* _What is asked_: Only the lines from the line containing "Is the yellow hexagon above the brown square?" through the final line of the entries should be printed, exactly as given, with the pictures left out.

* _Input data_:
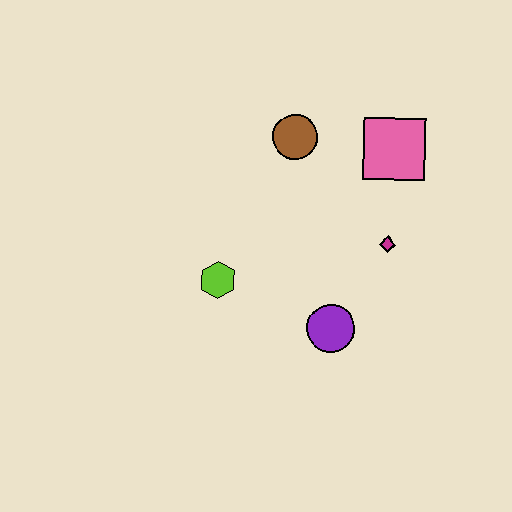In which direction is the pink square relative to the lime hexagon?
The pink square is to the right of the lime hexagon.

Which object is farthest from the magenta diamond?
The lime hexagon is farthest from the magenta diamond.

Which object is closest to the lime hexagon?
The purple circle is closest to the lime hexagon.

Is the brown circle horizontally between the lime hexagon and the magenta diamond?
Yes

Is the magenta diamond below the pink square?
Yes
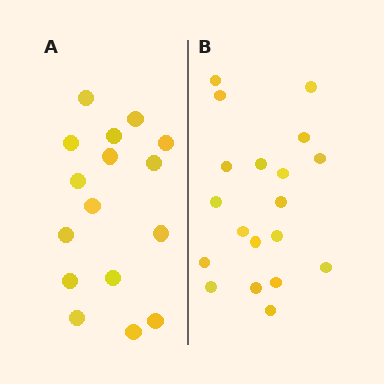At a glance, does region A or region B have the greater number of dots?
Region B (the right region) has more dots.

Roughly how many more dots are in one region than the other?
Region B has just a few more — roughly 2 or 3 more dots than region A.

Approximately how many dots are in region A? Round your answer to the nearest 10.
About 20 dots. (The exact count is 16, which rounds to 20.)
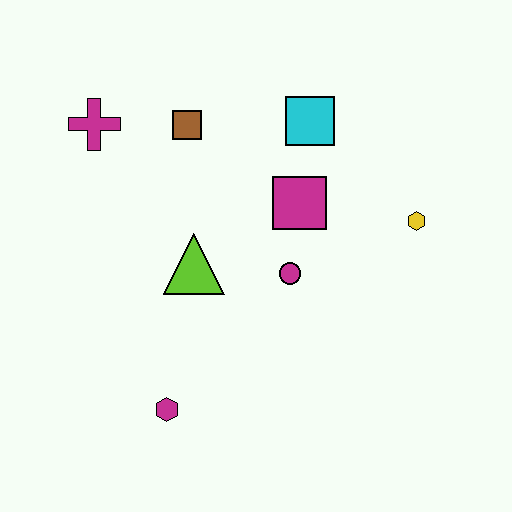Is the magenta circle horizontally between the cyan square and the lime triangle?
Yes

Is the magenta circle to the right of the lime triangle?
Yes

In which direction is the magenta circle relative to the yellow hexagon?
The magenta circle is to the left of the yellow hexagon.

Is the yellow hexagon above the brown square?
No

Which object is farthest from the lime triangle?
The yellow hexagon is farthest from the lime triangle.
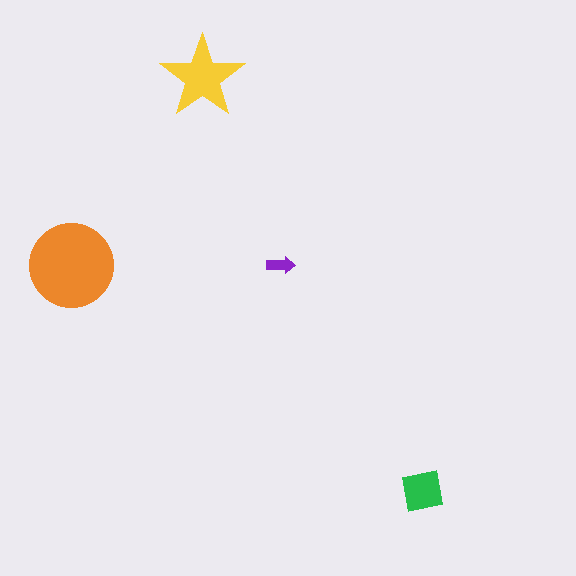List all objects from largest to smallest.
The orange circle, the yellow star, the green square, the purple arrow.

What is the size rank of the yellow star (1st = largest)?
2nd.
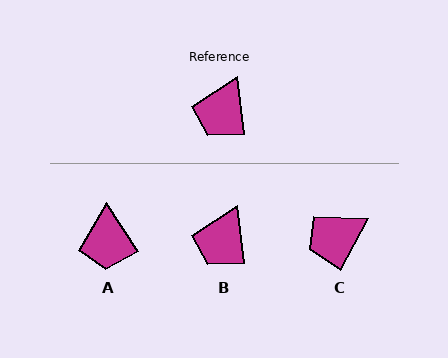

* _Exercise response_:
Is the yellow hexagon above the brown square?
No

Which object is farthest from the lime triangle?
The yellow hexagon is farthest from the lime triangle.
List all objects from largest to smallest.
The orange circle, the yellow star, the green square, the purple arrow.

What is the size rank of the yellow star (1st = largest)?
2nd.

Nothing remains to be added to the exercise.